Task objective: Copy exactly, and only, the lines from the line containing "What type of" through the last line of the records below, both included, and leave out any pictures.

Dataset excerpts:
※

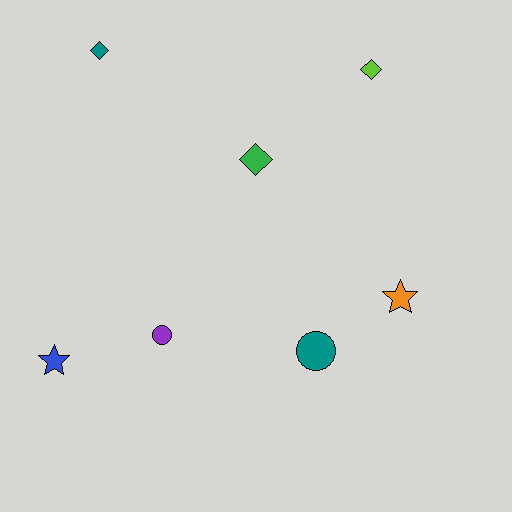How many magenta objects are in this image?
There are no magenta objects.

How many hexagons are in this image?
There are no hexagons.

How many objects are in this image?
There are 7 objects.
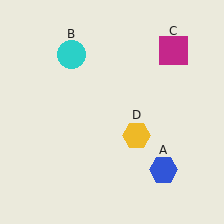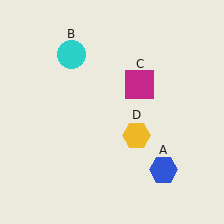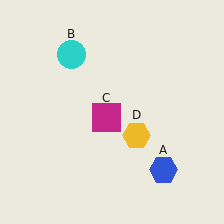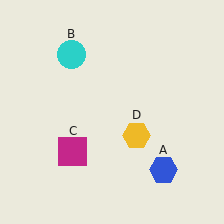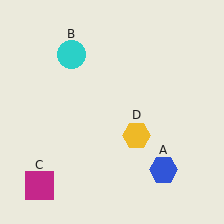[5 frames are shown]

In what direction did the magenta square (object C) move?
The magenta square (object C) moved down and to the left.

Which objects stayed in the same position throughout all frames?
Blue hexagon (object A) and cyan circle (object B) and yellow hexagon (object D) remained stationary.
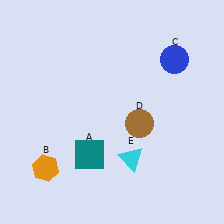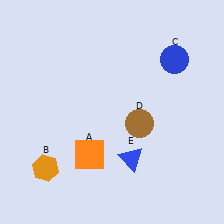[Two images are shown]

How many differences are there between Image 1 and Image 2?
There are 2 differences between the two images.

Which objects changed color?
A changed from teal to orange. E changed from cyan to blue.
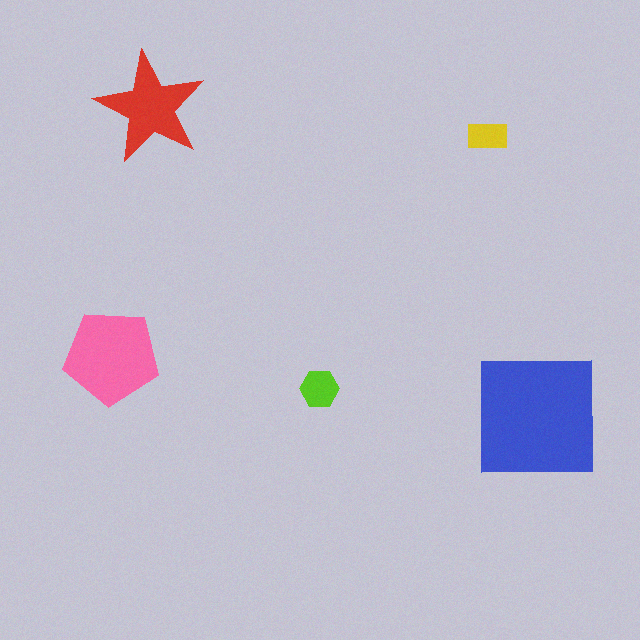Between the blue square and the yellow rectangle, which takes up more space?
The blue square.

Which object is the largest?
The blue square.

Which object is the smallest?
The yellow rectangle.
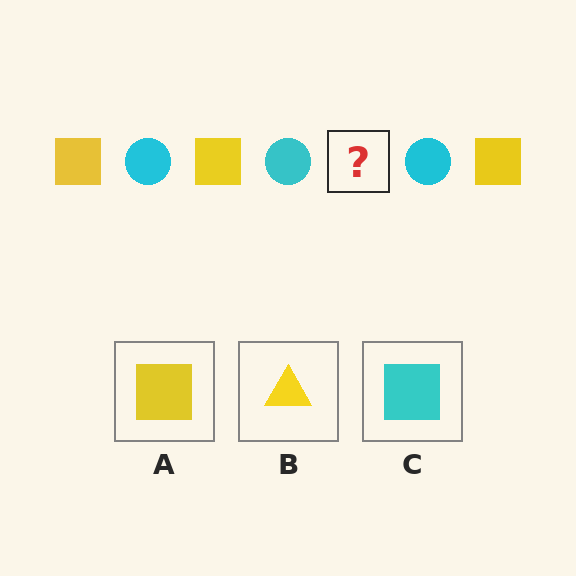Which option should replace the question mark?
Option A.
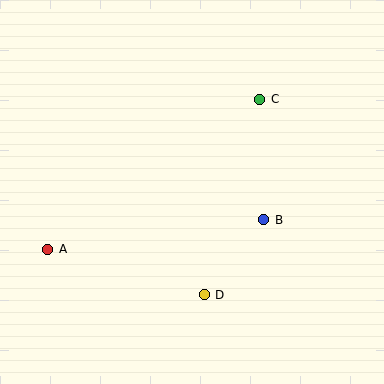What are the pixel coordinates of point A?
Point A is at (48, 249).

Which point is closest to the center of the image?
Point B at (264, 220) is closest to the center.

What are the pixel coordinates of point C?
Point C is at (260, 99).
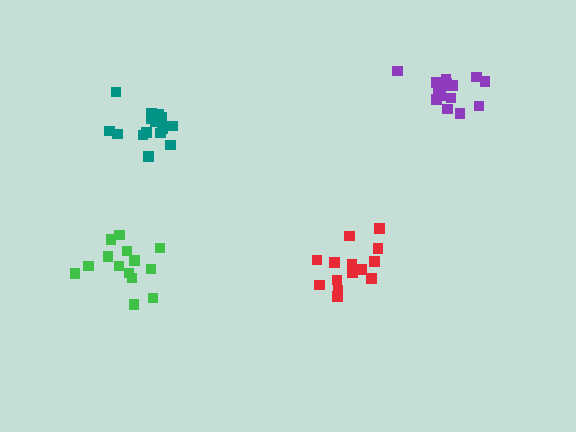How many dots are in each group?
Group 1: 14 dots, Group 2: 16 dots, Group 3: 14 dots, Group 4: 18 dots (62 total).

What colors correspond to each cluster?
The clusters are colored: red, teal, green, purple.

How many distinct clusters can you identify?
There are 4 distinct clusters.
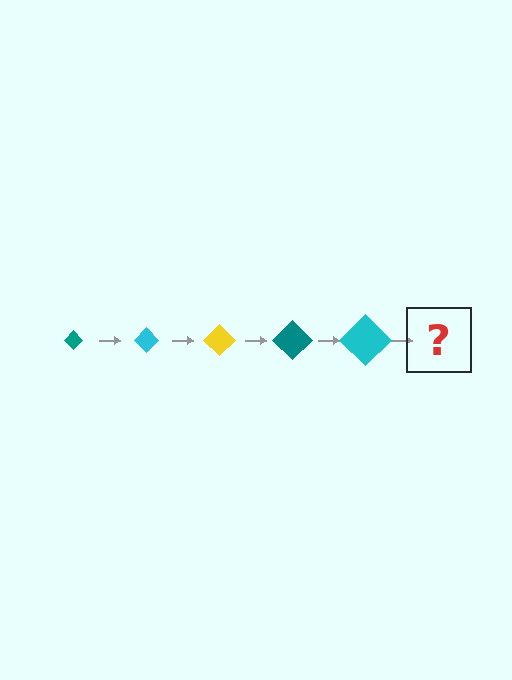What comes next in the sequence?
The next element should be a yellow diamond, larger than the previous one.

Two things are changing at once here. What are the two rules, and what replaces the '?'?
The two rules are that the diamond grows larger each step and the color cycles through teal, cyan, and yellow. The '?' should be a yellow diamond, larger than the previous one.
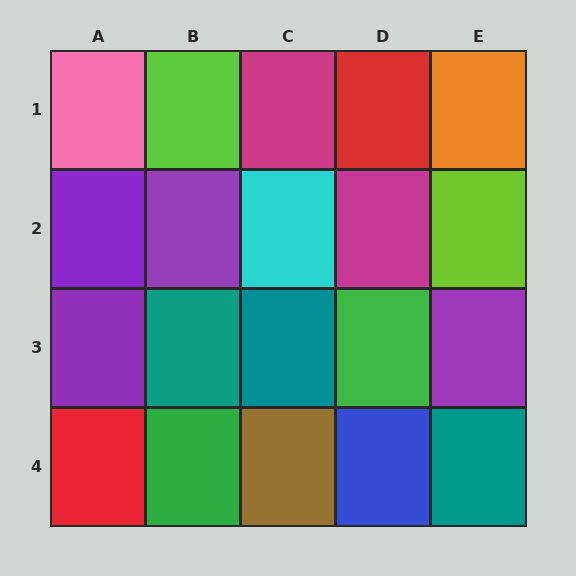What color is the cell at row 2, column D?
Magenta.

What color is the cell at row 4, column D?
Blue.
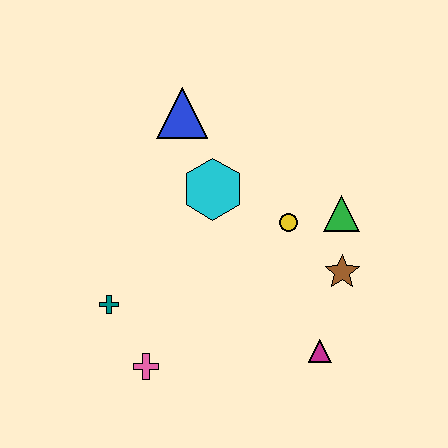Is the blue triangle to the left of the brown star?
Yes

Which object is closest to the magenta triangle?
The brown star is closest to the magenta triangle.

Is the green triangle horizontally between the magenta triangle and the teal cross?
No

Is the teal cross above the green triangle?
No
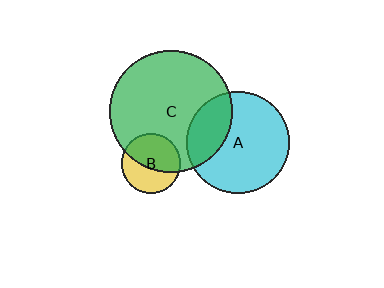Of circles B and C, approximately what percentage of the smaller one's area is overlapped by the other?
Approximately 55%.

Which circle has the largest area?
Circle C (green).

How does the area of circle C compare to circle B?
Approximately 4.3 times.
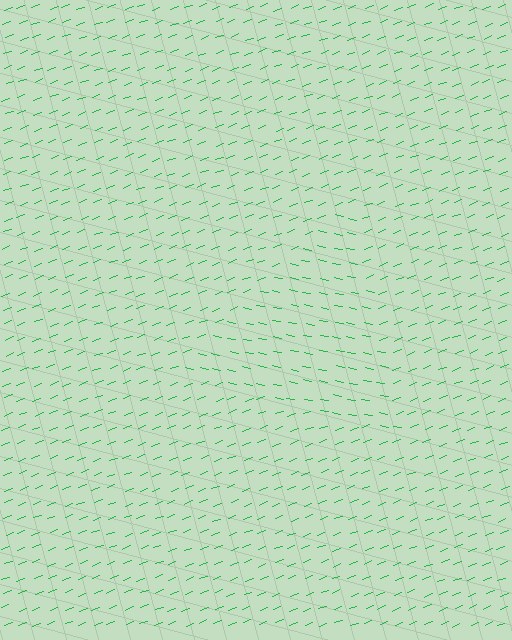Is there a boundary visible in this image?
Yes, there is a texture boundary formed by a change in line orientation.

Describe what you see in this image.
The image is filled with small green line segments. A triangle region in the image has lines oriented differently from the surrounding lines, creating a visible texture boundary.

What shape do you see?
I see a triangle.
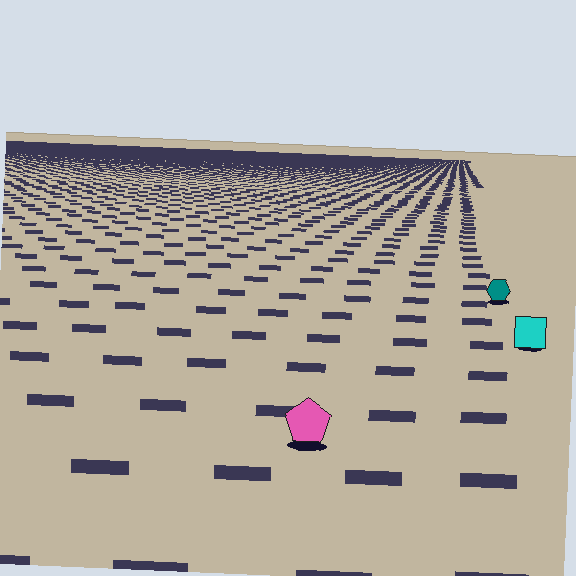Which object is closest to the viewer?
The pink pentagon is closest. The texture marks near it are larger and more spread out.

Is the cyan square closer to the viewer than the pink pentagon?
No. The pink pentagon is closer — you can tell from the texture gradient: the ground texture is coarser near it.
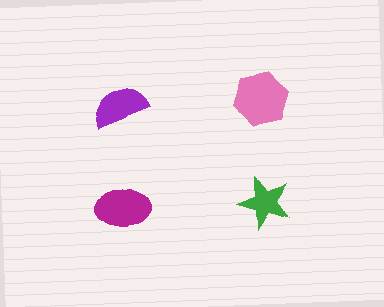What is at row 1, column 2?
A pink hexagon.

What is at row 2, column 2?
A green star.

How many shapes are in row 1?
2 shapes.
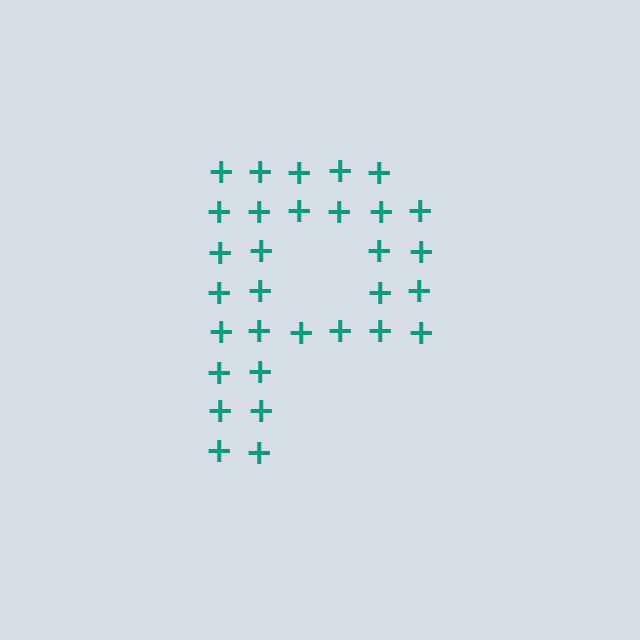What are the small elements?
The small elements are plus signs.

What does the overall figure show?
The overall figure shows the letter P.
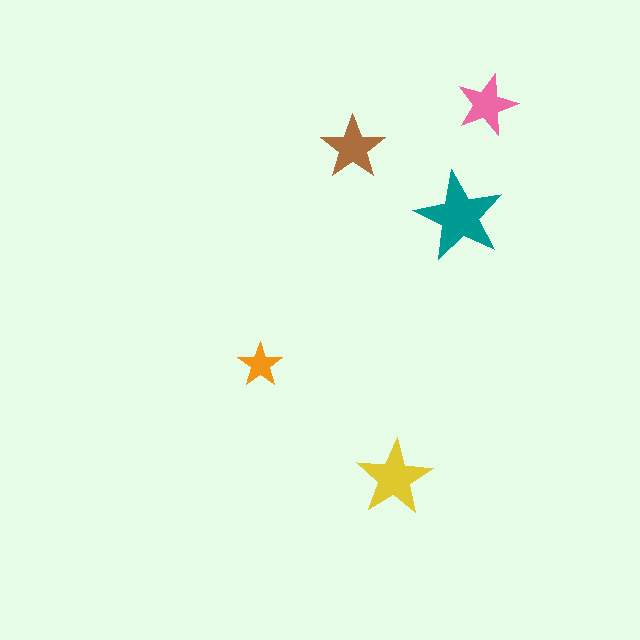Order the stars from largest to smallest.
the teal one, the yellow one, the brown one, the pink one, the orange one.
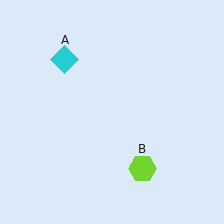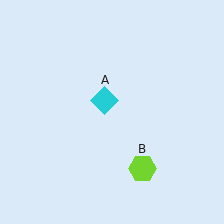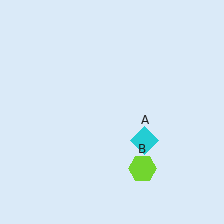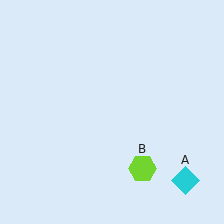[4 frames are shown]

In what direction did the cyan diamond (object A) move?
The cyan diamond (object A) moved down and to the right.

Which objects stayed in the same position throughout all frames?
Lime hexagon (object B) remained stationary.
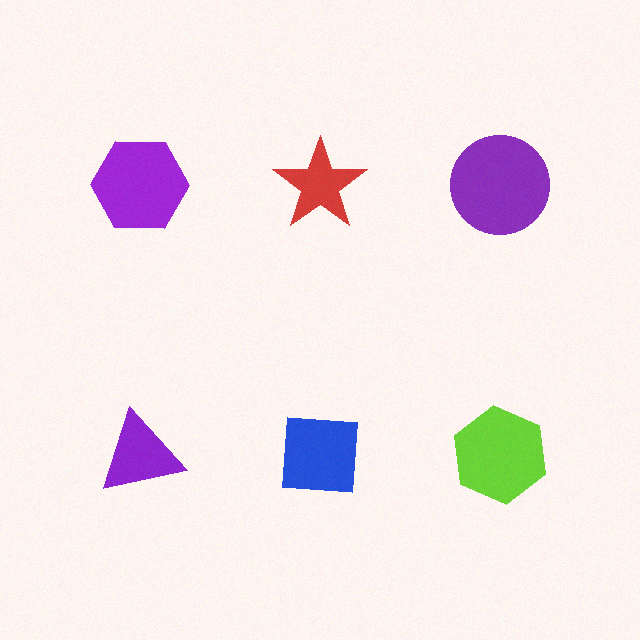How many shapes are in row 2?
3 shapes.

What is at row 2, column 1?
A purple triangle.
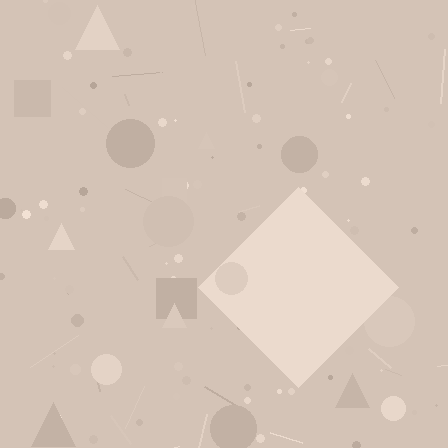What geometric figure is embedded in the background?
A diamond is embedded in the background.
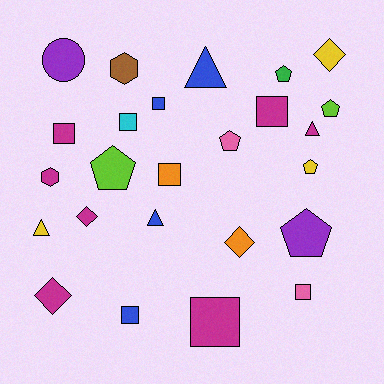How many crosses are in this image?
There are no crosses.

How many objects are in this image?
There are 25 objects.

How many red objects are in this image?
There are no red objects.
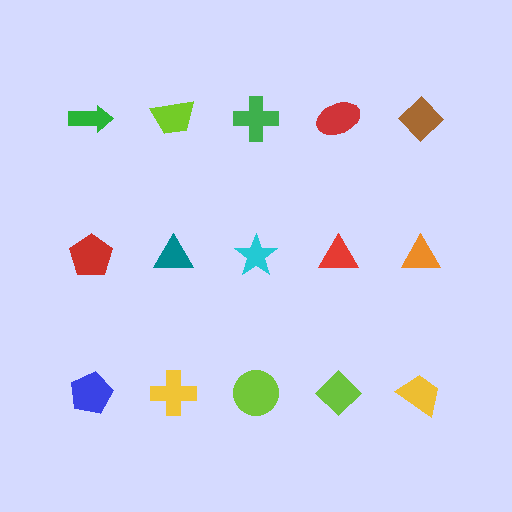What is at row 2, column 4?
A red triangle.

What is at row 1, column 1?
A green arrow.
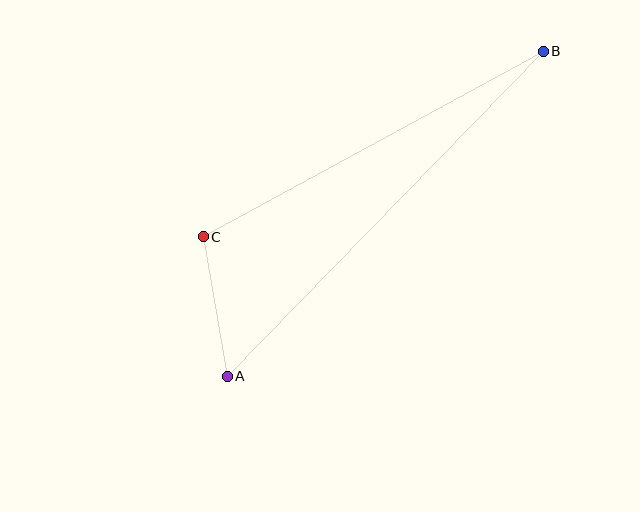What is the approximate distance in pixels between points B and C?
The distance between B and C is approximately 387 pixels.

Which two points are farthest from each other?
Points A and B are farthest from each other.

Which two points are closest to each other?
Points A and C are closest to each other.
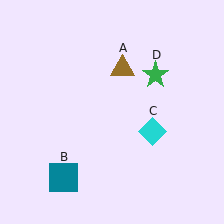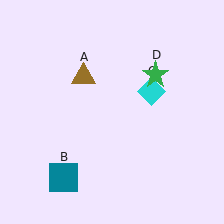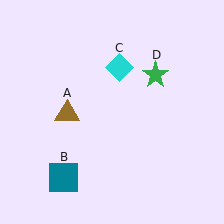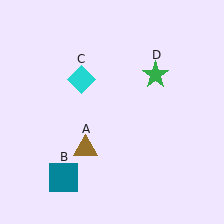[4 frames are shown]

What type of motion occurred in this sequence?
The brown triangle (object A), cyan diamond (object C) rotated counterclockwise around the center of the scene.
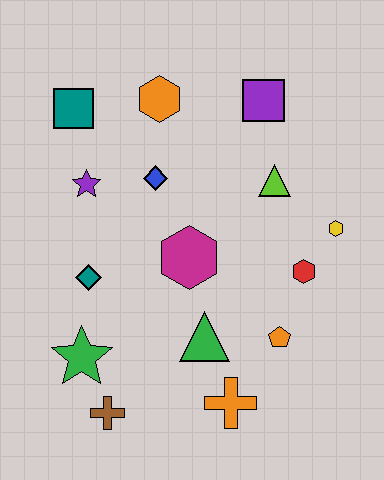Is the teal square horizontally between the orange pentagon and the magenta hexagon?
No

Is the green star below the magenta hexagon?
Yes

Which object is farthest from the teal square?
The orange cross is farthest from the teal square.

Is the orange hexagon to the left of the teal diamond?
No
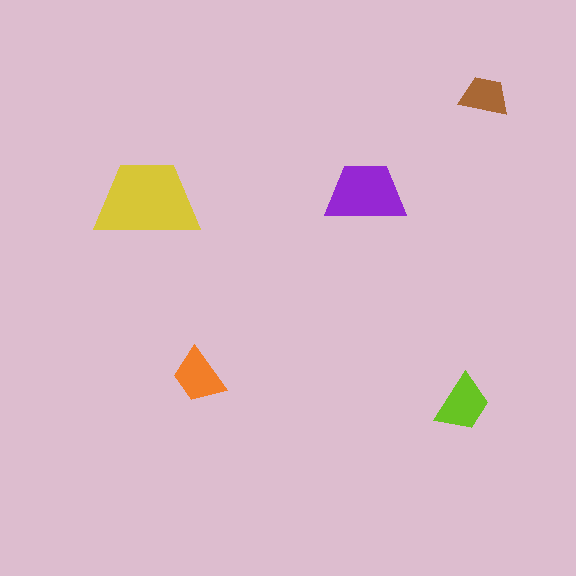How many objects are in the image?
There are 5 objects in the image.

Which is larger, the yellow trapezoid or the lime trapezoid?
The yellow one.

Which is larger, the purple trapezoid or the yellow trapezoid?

※

Answer to this task:
What type of motion occurred in this sequence?
The brown triangle (object A), cyan diamond (object C) rotated counterclockwise around the center of the scene.
Is the teal square horizontally between the orange pentagon and the magenta hexagon?
No

Is the green star below the magenta hexagon?
Yes

Which object is farthest from the teal square?
The orange cross is farthest from the teal square.

Is the orange hexagon to the left of the teal diamond?
No
How many objects are in the image?
There are 5 objects in the image.

Which is larger, the yellow trapezoid or the lime trapezoid?
The yellow one.

Which is larger, the purple trapezoid or the yellow trapezoid?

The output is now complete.